◆ Set problem:
Only one stretch of the data below should be repeated: the lines from the line containing "Between which two" through the line containing "How many objects", inclusive, exactly as they are.

◆ Records supplied:
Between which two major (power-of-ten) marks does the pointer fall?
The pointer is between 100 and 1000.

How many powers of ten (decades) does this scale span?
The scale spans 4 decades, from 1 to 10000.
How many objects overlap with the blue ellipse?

...

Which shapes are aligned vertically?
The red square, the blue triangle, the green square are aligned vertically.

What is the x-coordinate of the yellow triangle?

◆ Exercise result:
Between which two major (power-of-ten) marks does the pointer fall?
The pointer is between 100 and 1000.

How many powers of ten (decades) does this scale span?
The scale spans 4 decades, from 1 to 10000.
How many objects overlap with the blue ellipse?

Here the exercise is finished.